= Written instruction =
Begin at the line that contains "What was added?" and reproduce it along with every line after it to the end of the listing; skip any pictures.

= Data =
►
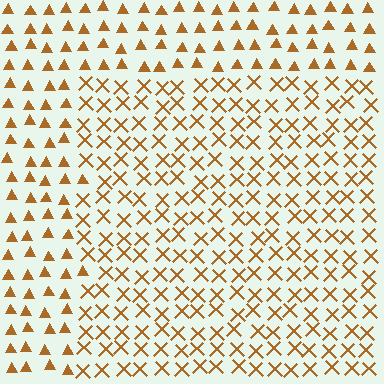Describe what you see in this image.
The image is filled with small brown elements arranged in a uniform grid. A rectangle-shaped region contains X marks, while the surrounding area contains triangles. The boundary is defined purely by the change in element shape.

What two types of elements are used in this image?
The image uses X marks inside the rectangle region and triangles outside it.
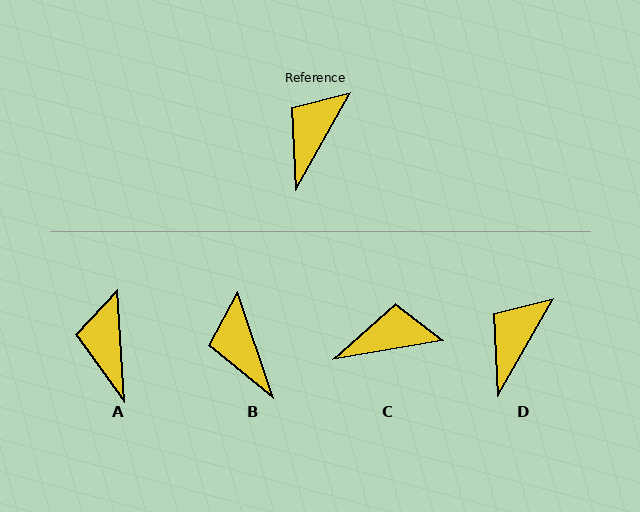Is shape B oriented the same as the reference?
No, it is off by about 49 degrees.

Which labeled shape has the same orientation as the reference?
D.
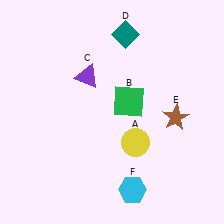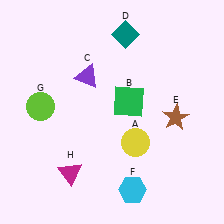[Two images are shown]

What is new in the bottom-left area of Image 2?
A magenta triangle (H) was added in the bottom-left area of Image 2.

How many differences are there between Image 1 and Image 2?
There are 2 differences between the two images.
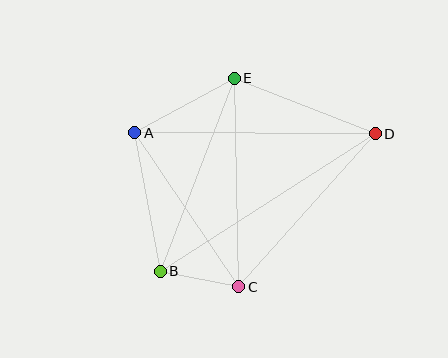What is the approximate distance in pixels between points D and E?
The distance between D and E is approximately 151 pixels.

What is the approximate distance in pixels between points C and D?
The distance between C and D is approximately 205 pixels.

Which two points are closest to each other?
Points B and C are closest to each other.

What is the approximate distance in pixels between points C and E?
The distance between C and E is approximately 209 pixels.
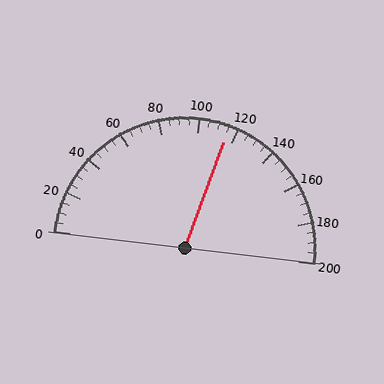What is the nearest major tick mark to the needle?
The nearest major tick mark is 120.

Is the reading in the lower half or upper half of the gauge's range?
The reading is in the upper half of the range (0 to 200).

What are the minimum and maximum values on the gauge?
The gauge ranges from 0 to 200.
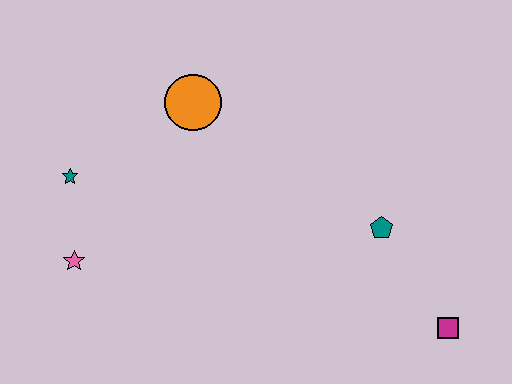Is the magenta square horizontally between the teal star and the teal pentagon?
No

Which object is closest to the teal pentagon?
The magenta square is closest to the teal pentagon.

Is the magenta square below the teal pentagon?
Yes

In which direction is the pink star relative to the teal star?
The pink star is below the teal star.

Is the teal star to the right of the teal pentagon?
No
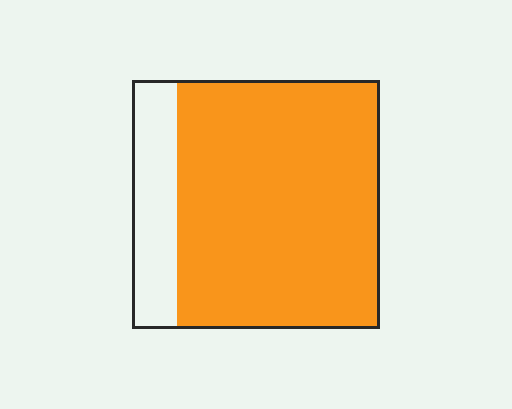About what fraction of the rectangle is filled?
About five sixths (5/6).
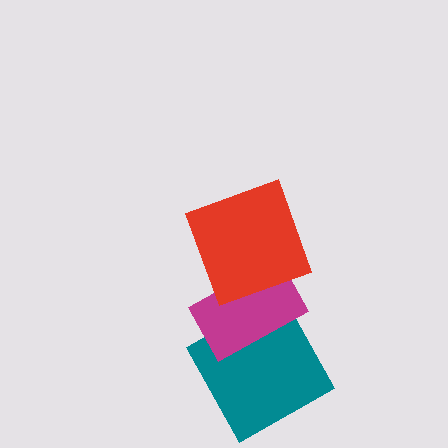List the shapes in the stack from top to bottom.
From top to bottom: the red square, the magenta rectangle, the teal square.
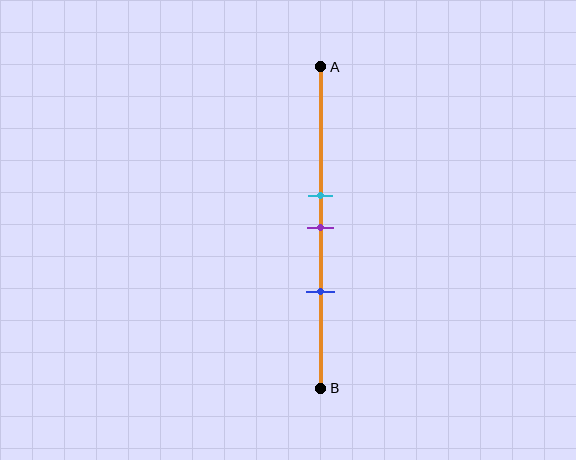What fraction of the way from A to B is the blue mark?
The blue mark is approximately 70% (0.7) of the way from A to B.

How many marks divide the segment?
There are 3 marks dividing the segment.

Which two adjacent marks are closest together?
The cyan and purple marks are the closest adjacent pair.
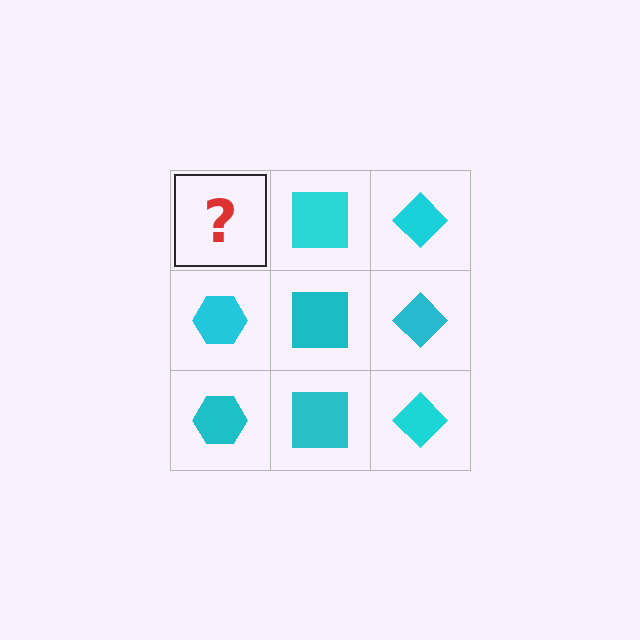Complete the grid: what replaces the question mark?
The question mark should be replaced with a cyan hexagon.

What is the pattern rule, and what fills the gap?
The rule is that each column has a consistent shape. The gap should be filled with a cyan hexagon.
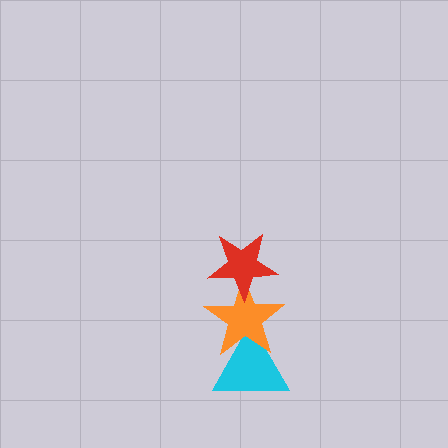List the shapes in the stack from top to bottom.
From top to bottom: the red star, the orange star, the cyan triangle.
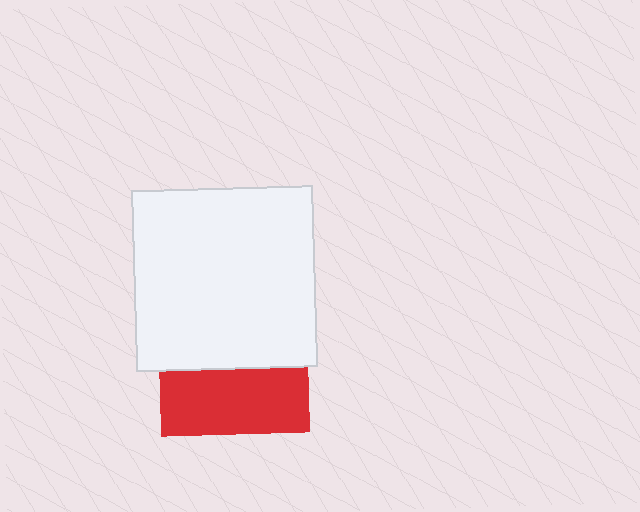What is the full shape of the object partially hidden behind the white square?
The partially hidden object is a red square.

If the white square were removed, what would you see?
You would see the complete red square.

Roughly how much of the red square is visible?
A small part of it is visible (roughly 43%).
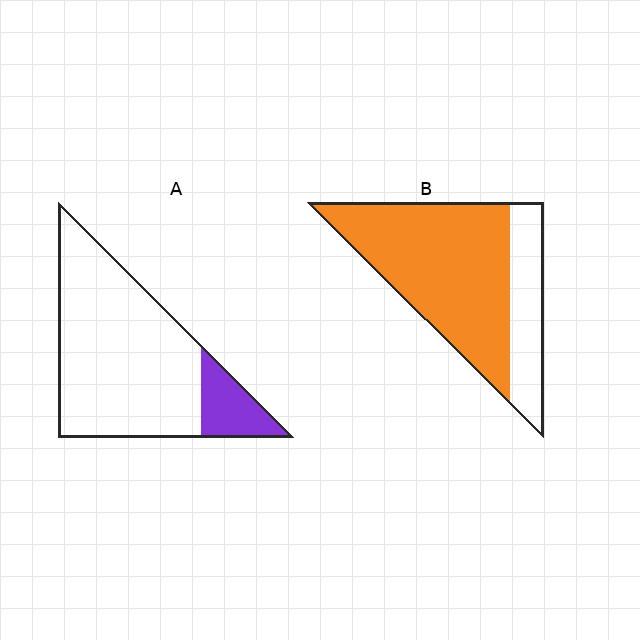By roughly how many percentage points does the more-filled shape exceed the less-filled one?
By roughly 60 percentage points (B over A).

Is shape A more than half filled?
No.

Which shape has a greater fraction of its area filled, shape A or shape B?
Shape B.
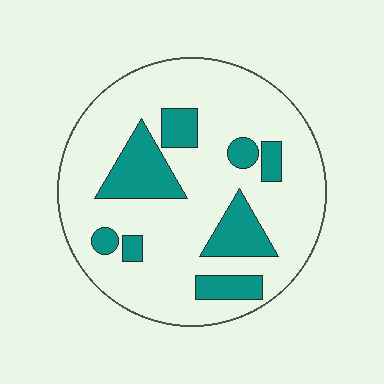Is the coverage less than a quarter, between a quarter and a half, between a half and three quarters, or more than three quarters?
Less than a quarter.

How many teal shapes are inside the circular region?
8.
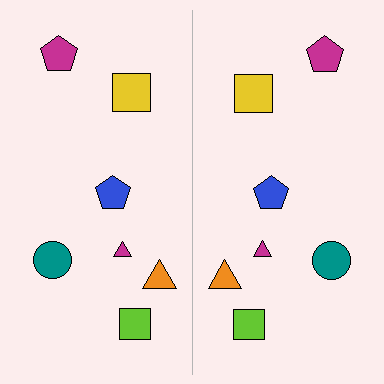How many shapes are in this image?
There are 14 shapes in this image.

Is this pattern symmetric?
Yes, this pattern has bilateral (reflection) symmetry.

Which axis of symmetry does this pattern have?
The pattern has a vertical axis of symmetry running through the center of the image.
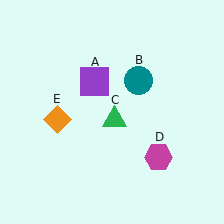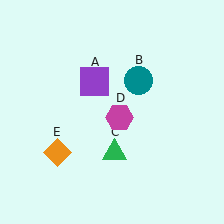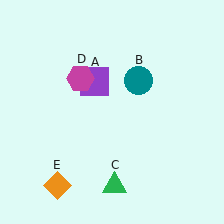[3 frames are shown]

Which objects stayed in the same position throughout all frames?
Purple square (object A) and teal circle (object B) remained stationary.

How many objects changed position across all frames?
3 objects changed position: green triangle (object C), magenta hexagon (object D), orange diamond (object E).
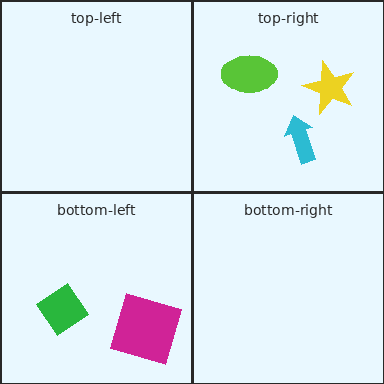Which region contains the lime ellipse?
The top-right region.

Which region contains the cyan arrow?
The top-right region.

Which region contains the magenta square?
The bottom-left region.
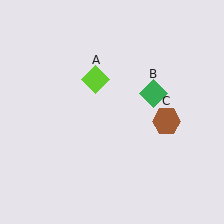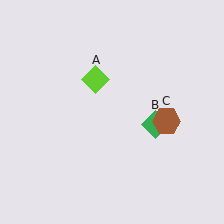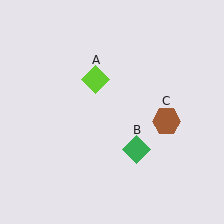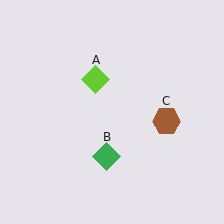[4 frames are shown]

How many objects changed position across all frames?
1 object changed position: green diamond (object B).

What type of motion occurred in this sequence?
The green diamond (object B) rotated clockwise around the center of the scene.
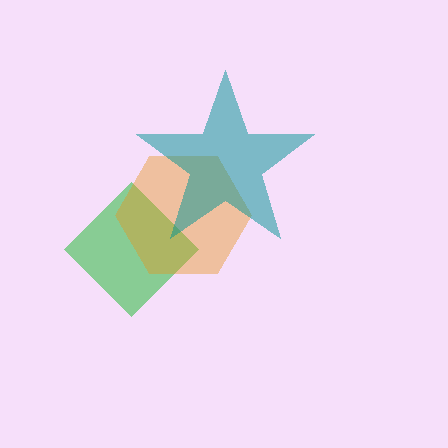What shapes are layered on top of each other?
The layered shapes are: a green diamond, an orange hexagon, a teal star.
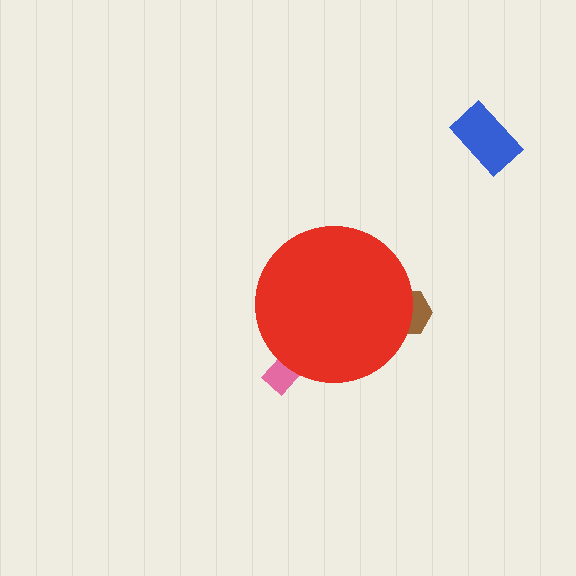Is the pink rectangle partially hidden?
Yes, the pink rectangle is partially hidden behind the red circle.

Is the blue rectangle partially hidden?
No, the blue rectangle is fully visible.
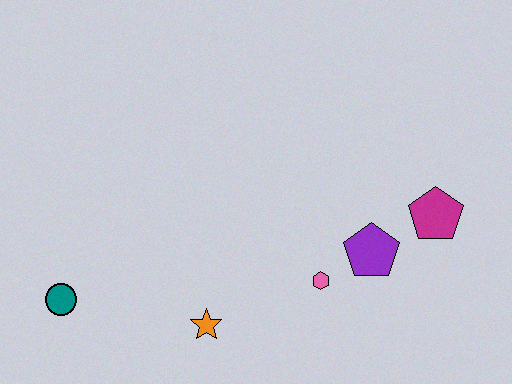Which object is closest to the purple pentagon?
The pink hexagon is closest to the purple pentagon.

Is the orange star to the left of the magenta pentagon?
Yes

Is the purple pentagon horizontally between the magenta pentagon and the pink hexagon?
Yes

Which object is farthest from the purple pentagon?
The teal circle is farthest from the purple pentagon.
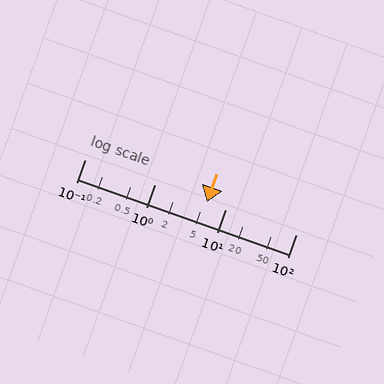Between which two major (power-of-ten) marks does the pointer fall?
The pointer is between 1 and 10.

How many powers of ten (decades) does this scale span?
The scale spans 3 decades, from 0.1 to 100.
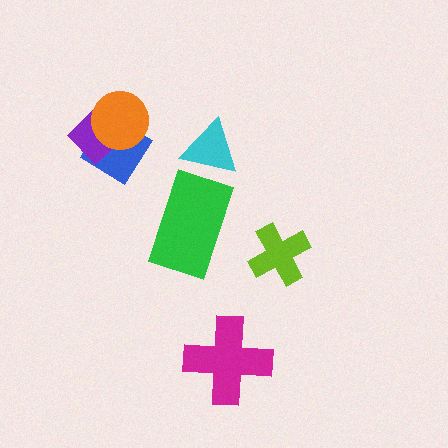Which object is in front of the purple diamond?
The orange circle is in front of the purple diamond.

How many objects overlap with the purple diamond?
2 objects overlap with the purple diamond.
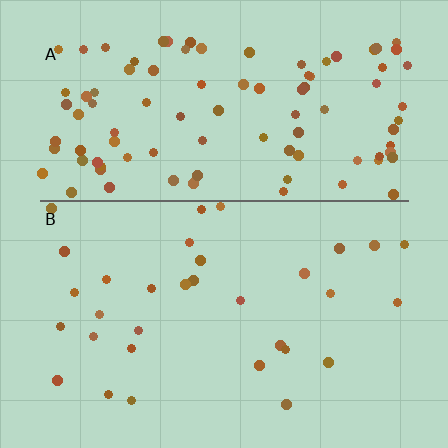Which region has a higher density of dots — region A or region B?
A (the top).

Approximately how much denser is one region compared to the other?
Approximately 3.2× — region A over region B.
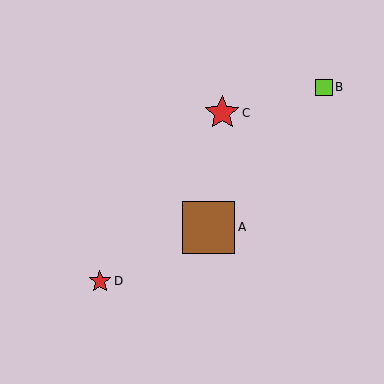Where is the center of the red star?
The center of the red star is at (100, 281).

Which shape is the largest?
The brown square (labeled A) is the largest.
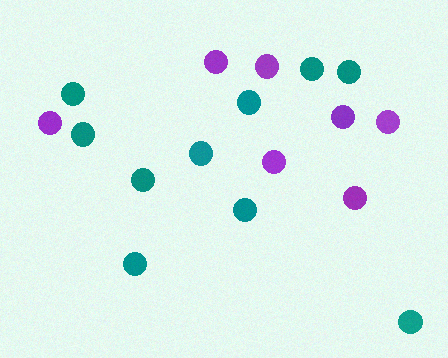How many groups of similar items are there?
There are 2 groups: one group of teal circles (10) and one group of purple circles (7).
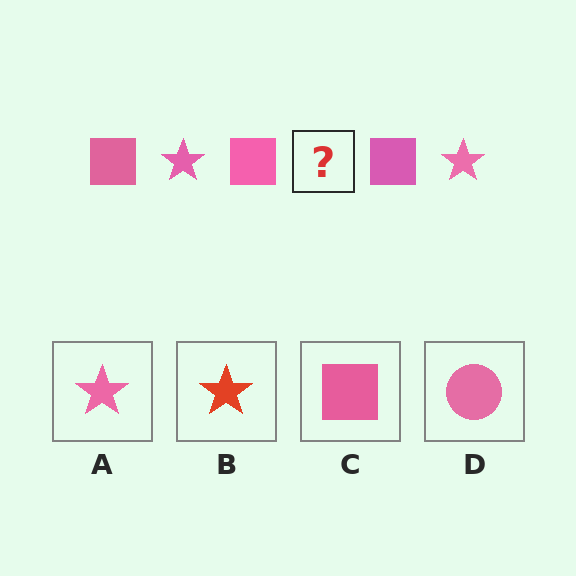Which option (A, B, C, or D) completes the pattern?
A.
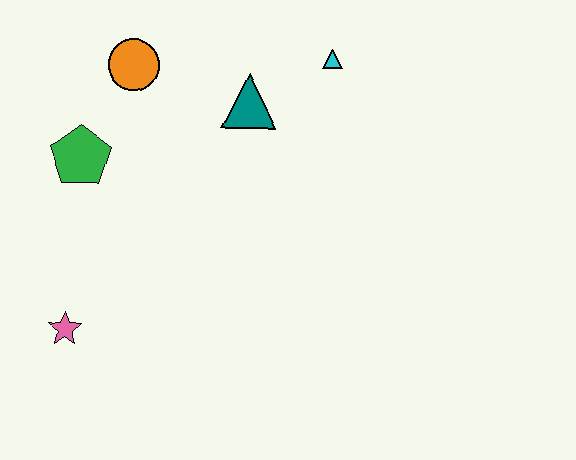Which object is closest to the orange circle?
The green pentagon is closest to the orange circle.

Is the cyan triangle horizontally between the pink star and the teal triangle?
No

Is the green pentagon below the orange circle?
Yes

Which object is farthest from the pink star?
The cyan triangle is farthest from the pink star.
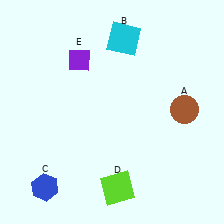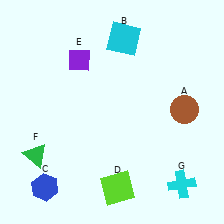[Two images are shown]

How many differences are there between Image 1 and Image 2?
There are 2 differences between the two images.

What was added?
A green triangle (F), a cyan cross (G) were added in Image 2.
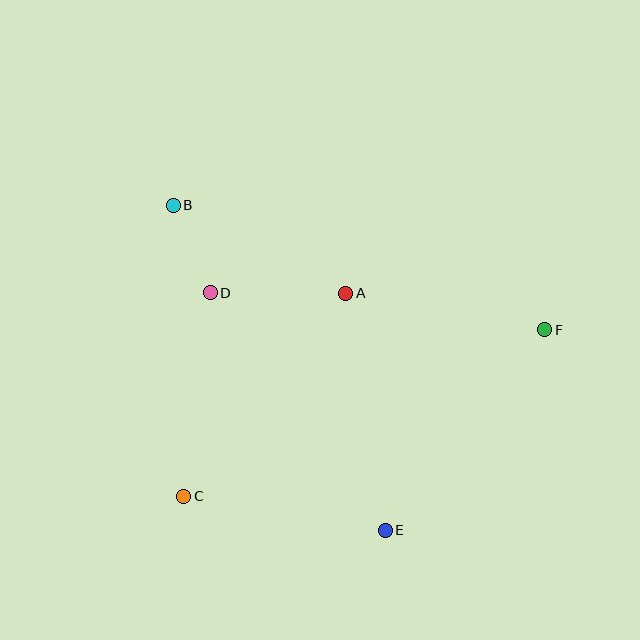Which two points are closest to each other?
Points B and D are closest to each other.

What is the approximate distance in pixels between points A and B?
The distance between A and B is approximately 194 pixels.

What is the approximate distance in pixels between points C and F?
The distance between C and F is approximately 398 pixels.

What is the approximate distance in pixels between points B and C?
The distance between B and C is approximately 291 pixels.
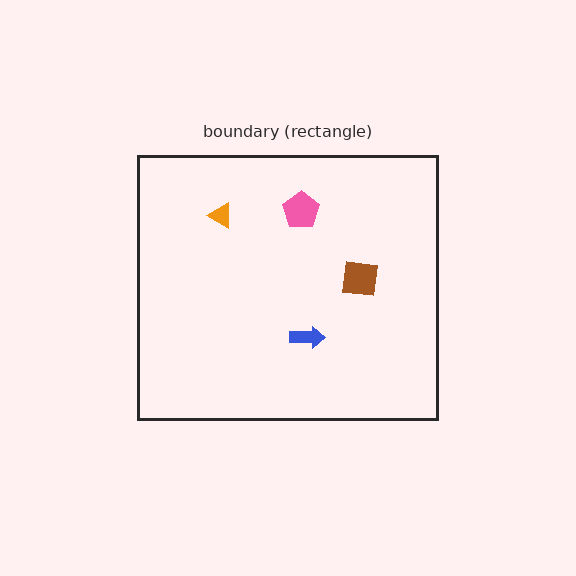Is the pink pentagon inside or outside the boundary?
Inside.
◄
= Solution to the exercise =
What was added?
A green triangle (F), a cyan cross (G) were added in Image 2.
Which two points are closest to each other?
Points B and D are closest to each other.

What is the approximate distance in pixels between points A and B?
The distance between A and B is approximately 194 pixels.

What is the approximate distance in pixels between points C and F?
The distance between C and F is approximately 398 pixels.

What is the approximate distance in pixels between points B and C?
The distance between B and C is approximately 291 pixels.
Is the pink pentagon inside or outside the boundary?
Inside.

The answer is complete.